- [The records]:
Start of Block

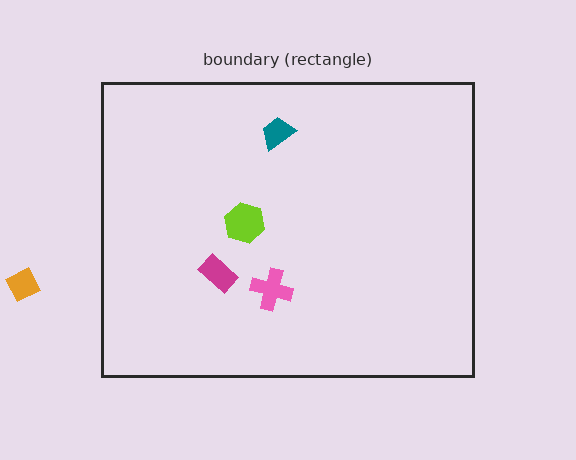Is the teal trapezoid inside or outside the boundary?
Inside.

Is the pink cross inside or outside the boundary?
Inside.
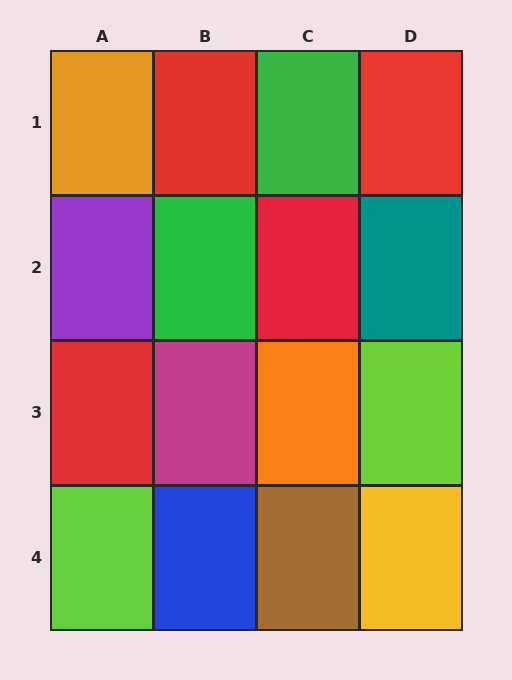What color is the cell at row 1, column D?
Red.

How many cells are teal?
1 cell is teal.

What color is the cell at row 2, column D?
Teal.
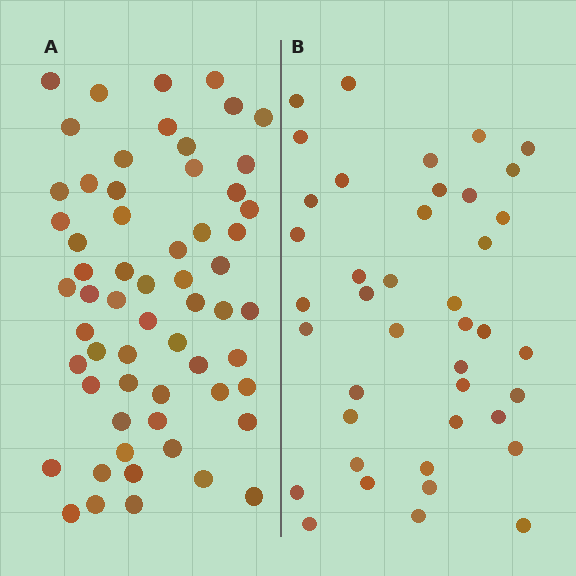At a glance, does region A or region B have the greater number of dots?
Region A (the left region) has more dots.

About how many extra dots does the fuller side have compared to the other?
Region A has approximately 20 more dots than region B.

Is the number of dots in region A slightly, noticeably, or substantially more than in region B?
Region A has substantially more. The ratio is roughly 1.5 to 1.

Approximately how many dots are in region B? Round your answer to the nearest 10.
About 40 dots. (The exact count is 41, which rounds to 40.)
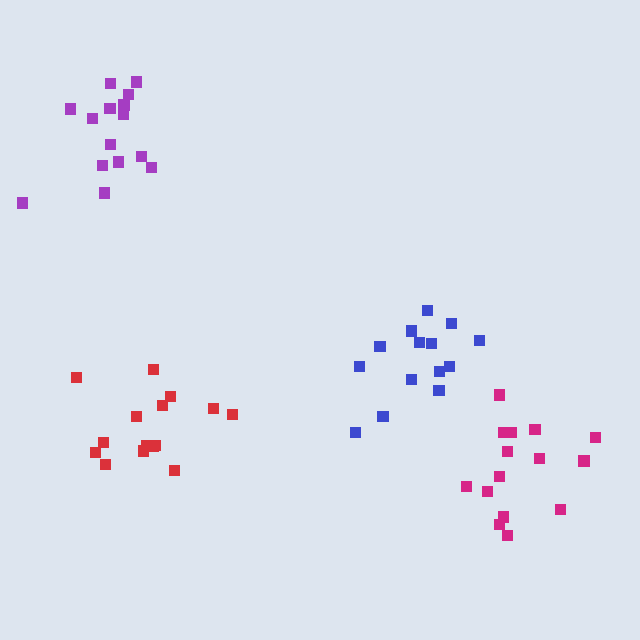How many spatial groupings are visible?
There are 4 spatial groupings.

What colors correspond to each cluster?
The clusters are colored: purple, red, magenta, blue.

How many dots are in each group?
Group 1: 15 dots, Group 2: 15 dots, Group 3: 15 dots, Group 4: 14 dots (59 total).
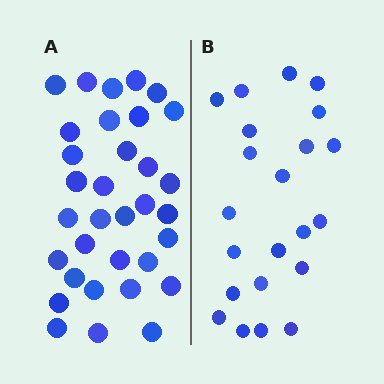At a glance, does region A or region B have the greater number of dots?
Region A (the left region) has more dots.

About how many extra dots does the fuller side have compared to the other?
Region A has roughly 12 or so more dots than region B.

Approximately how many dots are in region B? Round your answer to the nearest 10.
About 20 dots. (The exact count is 22, which rounds to 20.)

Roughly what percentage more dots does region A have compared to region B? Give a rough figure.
About 50% more.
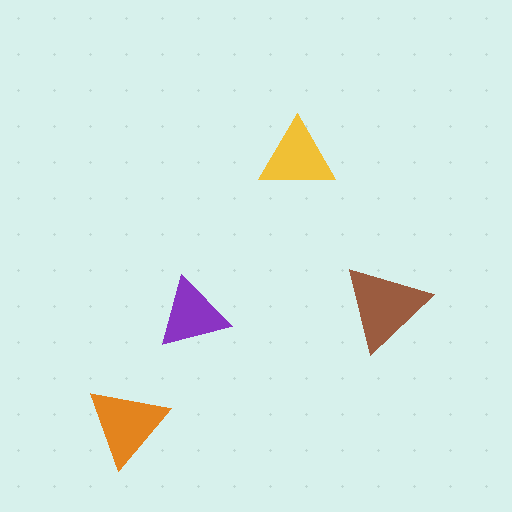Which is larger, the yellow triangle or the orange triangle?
The orange one.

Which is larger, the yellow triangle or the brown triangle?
The brown one.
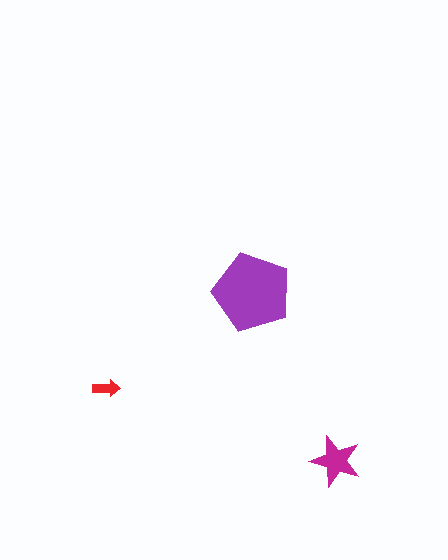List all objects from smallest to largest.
The red arrow, the magenta star, the purple pentagon.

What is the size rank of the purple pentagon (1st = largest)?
1st.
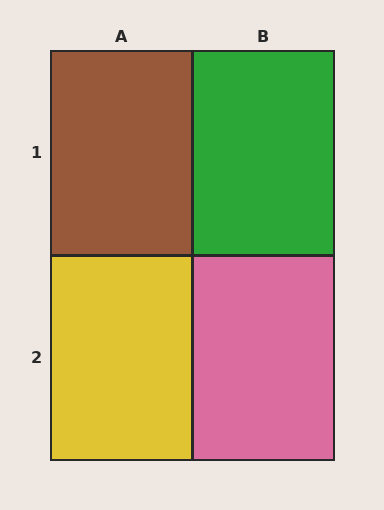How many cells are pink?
1 cell is pink.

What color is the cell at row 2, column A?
Yellow.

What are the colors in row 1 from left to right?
Brown, green.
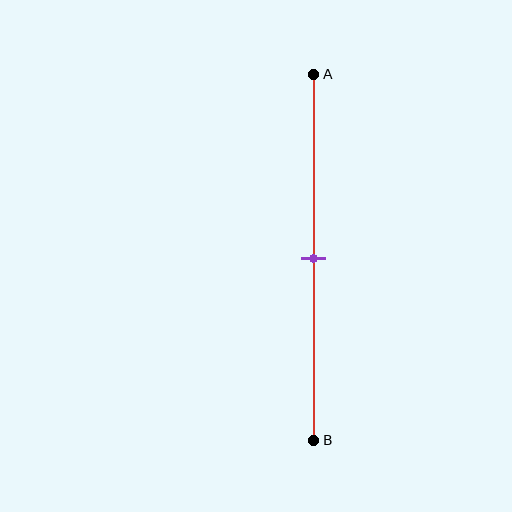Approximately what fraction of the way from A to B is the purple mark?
The purple mark is approximately 50% of the way from A to B.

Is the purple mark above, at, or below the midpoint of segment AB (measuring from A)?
The purple mark is approximately at the midpoint of segment AB.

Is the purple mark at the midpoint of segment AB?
Yes, the mark is approximately at the midpoint.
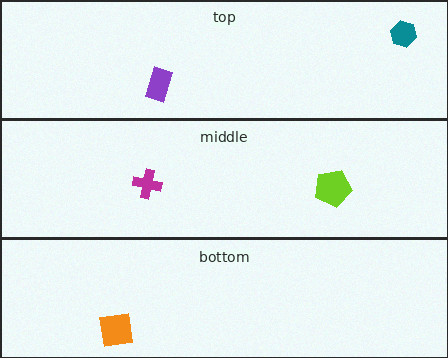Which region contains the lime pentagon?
The middle region.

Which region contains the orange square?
The bottom region.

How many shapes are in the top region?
2.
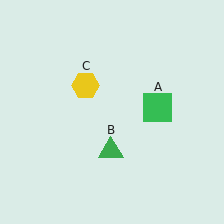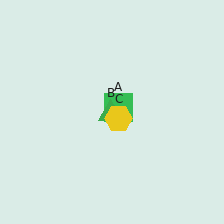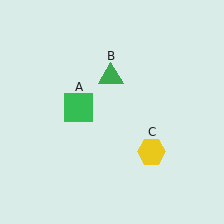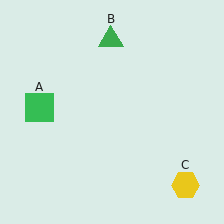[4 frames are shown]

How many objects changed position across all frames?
3 objects changed position: green square (object A), green triangle (object B), yellow hexagon (object C).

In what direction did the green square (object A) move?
The green square (object A) moved left.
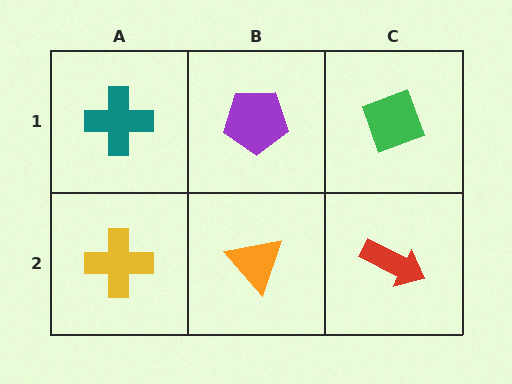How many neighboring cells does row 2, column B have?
3.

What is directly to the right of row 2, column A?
An orange triangle.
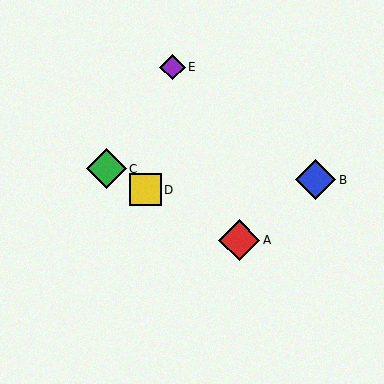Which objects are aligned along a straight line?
Objects A, C, D are aligned along a straight line.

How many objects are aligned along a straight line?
3 objects (A, C, D) are aligned along a straight line.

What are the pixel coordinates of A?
Object A is at (239, 240).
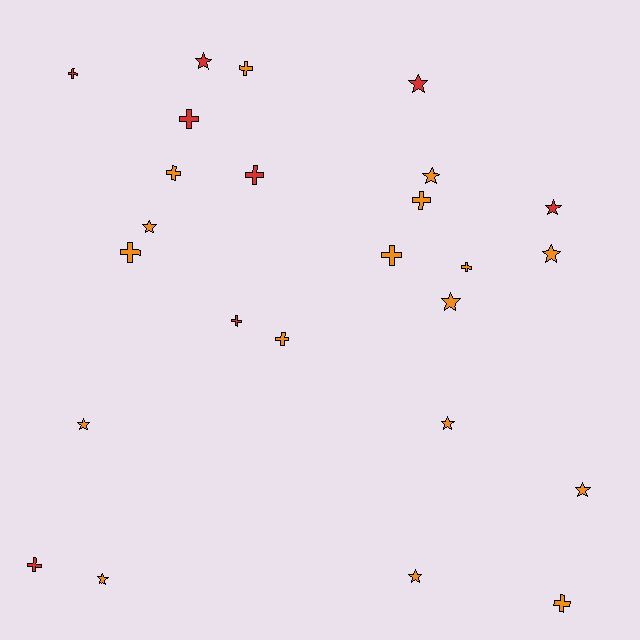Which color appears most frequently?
Orange, with 17 objects.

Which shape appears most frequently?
Cross, with 13 objects.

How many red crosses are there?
There are 5 red crosses.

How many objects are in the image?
There are 25 objects.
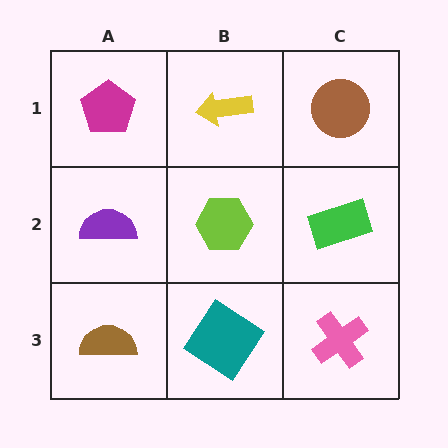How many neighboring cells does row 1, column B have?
3.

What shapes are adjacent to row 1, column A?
A purple semicircle (row 2, column A), a yellow arrow (row 1, column B).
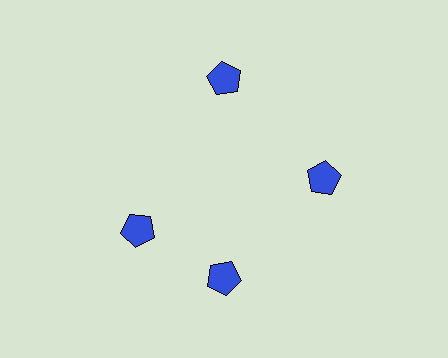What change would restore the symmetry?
The symmetry would be restored by rotating it back into even spacing with its neighbors so that all 4 pentagons sit at equal angles and equal distance from the center.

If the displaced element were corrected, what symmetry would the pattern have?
It would have 4-fold rotational symmetry — the pattern would map onto itself every 90 degrees.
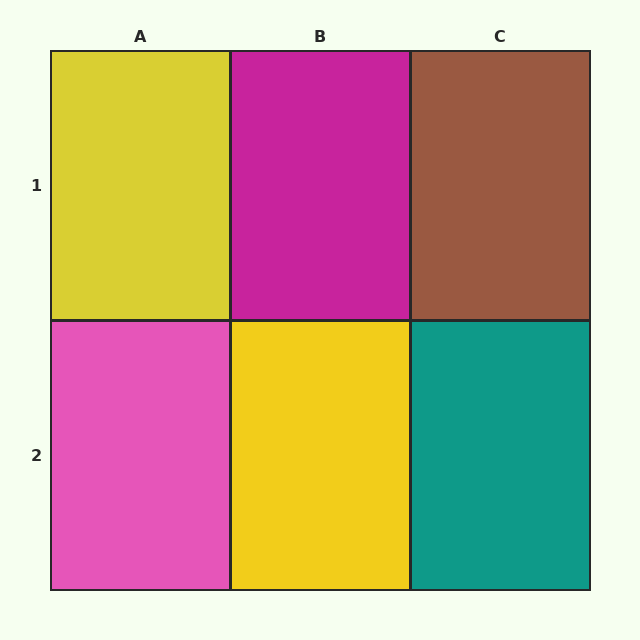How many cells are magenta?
1 cell is magenta.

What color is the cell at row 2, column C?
Teal.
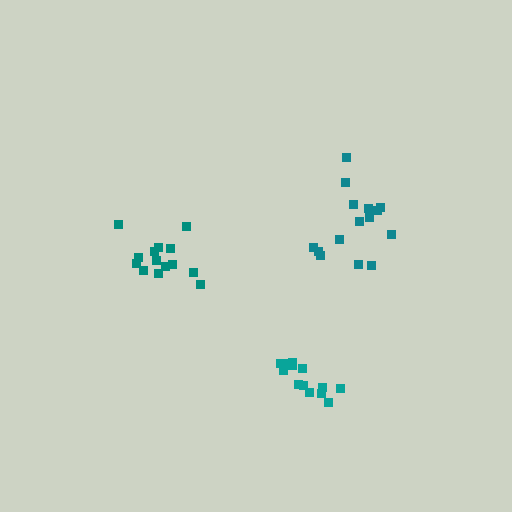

End of Block

- [What the task requires]: The output should consist of every entry above, printed exactly, with the images removed.

- [Task response]:
Is the teal trapezoid inside or outside the boundary?
Inside.

Is the pink cross inside or outside the boundary?
Inside.
What color is the cell at row 1, column D?
Red.

How many cells are teal?
1 cell is teal.

What color is the cell at row 2, column D?
Teal.
At a glance, does region A or region B have the greater number of dots?
Region A (the left region) has more dots.

About how many extra dots does the fuller side have compared to the other?
Region A has approximately 20 more dots than region B.

Is the number of dots in region A slightly, noticeably, or substantially more than in region B?
Region A has substantially more. The ratio is roughly 1.5 to 1.

Approximately how many dots are in region B? Round your answer to the nearest 10.
About 40 dots. (The exact count is 41, which rounds to 40.)
How many spatial groupings are visible?
There are 4 spatial groupings.

What colors correspond to each cluster?
The clusters are colored: purple, red, magenta, blue.

How many dots are in each group?
Group 1: 15 dots, Group 2: 15 dots, Group 3: 15 dots, Group 4: 14 dots (59 total).
At a glance, does region A or region B have the greater number of dots?
Region A (the left region) has more dots.

About how many extra dots does the fuller side have compared to the other?
Region A has roughly 12 or so more dots than region B.

Approximately how many dots are in region B? Round your answer to the nearest 10.
About 20 dots. (The exact count is 22, which rounds to 20.)

Roughly what percentage more dots does region A have compared to region B? Give a rough figure.
About 50% more.
Which is larger, the yellow triangle or the orange triangle?
The orange one.

Which is larger, the yellow triangle or the brown triangle?
The brown one.
List all objects from smallest to largest.
The red arrow, the magenta star, the purple pentagon.

What is the size rank of the purple pentagon (1st = largest)?
1st.
How many cells are pink?
1 cell is pink.

What color is the cell at row 2, column A?
Yellow.

What are the colors in row 1 from left to right?
Brown, green.
Approximately what fraction of the way from A to B is the purple mark?
The purple mark is approximately 50% of the way from A to B.

Is the purple mark above, at, or below the midpoint of segment AB (measuring from A)?
The purple mark is approximately at the midpoint of segment AB.

Is the purple mark at the midpoint of segment AB?
Yes, the mark is approximately at the midpoint.
Which region contains the lime pentagon?
The middle region.

Which region contains the orange square?
The bottom region.

How many shapes are in the top region?
2.
[4 frames are shown]

How many objects changed position across all frames?
3 objects changed position: green square (object A), green triangle (object B), yellow hexagon (object C).

In what direction did the green square (object A) move?
The green square (object A) moved left.
How many neighboring cells does row 2, column B have?
3.

What is directly to the right of row 2, column A?
An orange triangle.
Which objects are aligned along a straight line?
Objects A, C, D are aligned along a straight line.

How many objects are aligned along a straight line?
3 objects (A, C, D) are aligned along a straight line.

What are the pixel coordinates of A?
Object A is at (239, 240).
Which color appears most frequently?
Orange, with 17 objects.

Which shape appears most frequently?
Cross, with 13 objects.

How many red crosses are there?
There are 5 red crosses.

How many objects are in the image?
There are 25 objects.
How many neighboring cells does row 1, column B have?
3.

What shapes are adjacent to row 1, column A?
A purple semicircle (row 2, column A), a yellow arrow (row 1, column B).
What change would restore the symmetry?
The symmetry would be restored by rotating it back into even spacing with its neighbors so that all 4 pentagons sit at equal angles and equal distance from the center.

If the displaced element were corrected, what symmetry would the pattern have?
It would have 4-fold rotational symmetry — the pattern would map onto itself every 90 degrees.
How many cells are magenta?
1 cell is magenta.

What color is the cell at row 2, column C?
Teal.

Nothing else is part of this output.